▶ INSTRUCTIONS TO FOLLOW
Start at the line that contains "How many dots are in each group?" in the listing below and extract every line through the last, exactly; leave pictures out.

[Extracted data entries]
:::::

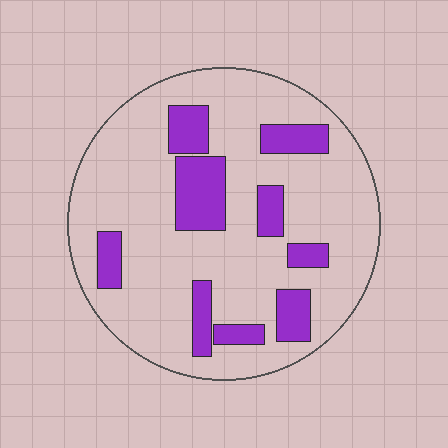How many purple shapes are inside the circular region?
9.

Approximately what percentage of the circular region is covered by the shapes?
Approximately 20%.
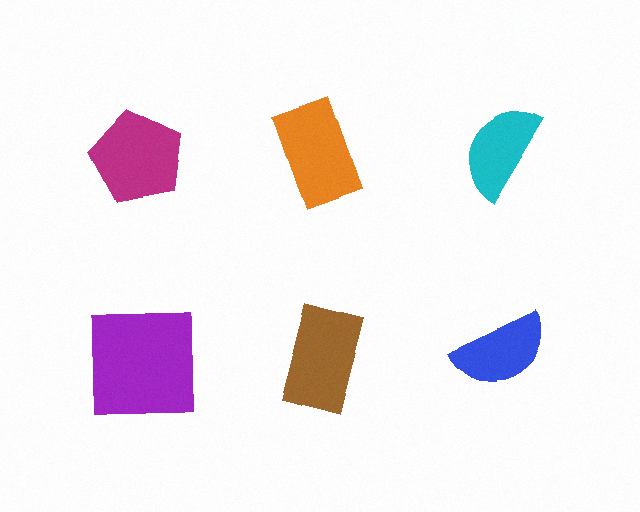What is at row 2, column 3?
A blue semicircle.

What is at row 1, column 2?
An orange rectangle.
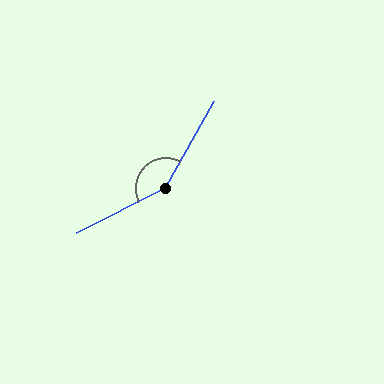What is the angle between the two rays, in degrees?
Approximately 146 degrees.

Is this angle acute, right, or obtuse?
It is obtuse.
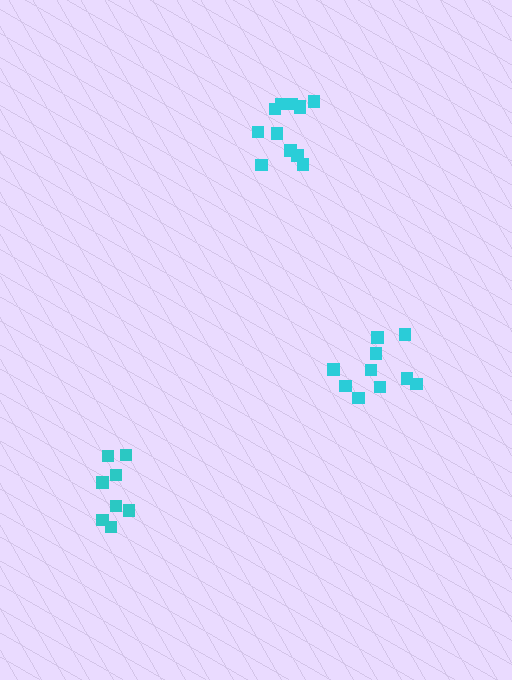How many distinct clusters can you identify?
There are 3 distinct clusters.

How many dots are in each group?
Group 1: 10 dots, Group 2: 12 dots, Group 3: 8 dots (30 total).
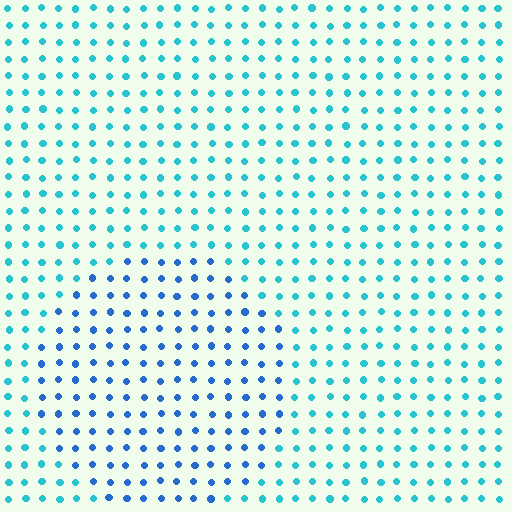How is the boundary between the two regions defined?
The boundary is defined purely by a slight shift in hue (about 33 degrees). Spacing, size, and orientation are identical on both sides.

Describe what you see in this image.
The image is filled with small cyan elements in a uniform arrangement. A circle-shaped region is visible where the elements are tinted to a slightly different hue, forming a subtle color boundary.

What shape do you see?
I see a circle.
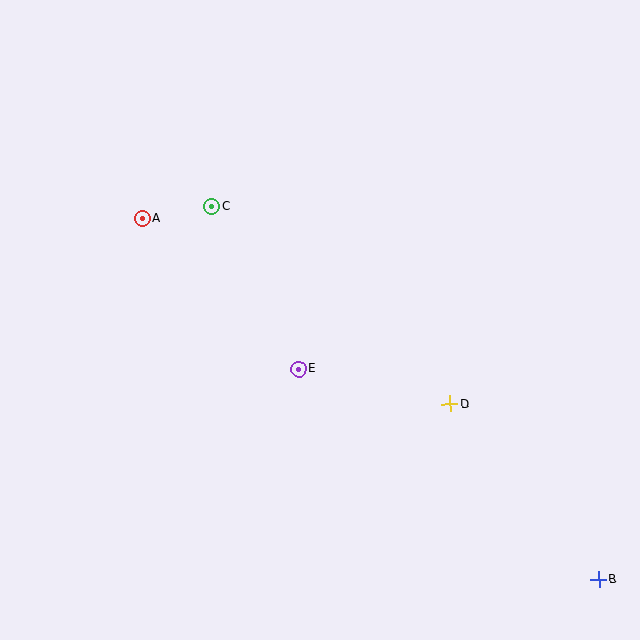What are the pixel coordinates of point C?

:::::

▶ WRITTEN ANSWER
How many dots are in each group?
Group 1: 10 dots, Group 2: 12 dots, Group 3: 8 dots (30 total).
How is the boundary between the two regions defined?
The boundary is defined purely by a slight shift in hue (about 33 degrees). Spacing, size, and orientation are identical on both sides.

Describe what you see in this image.
The image is filled with small cyan elements in a uniform arrangement. A circle-shaped region is visible where the elements are tinted to a slightly different hue, forming a subtle color boundary.

What shape do you see?
I see a circle.
What are the pixel coordinates of point C?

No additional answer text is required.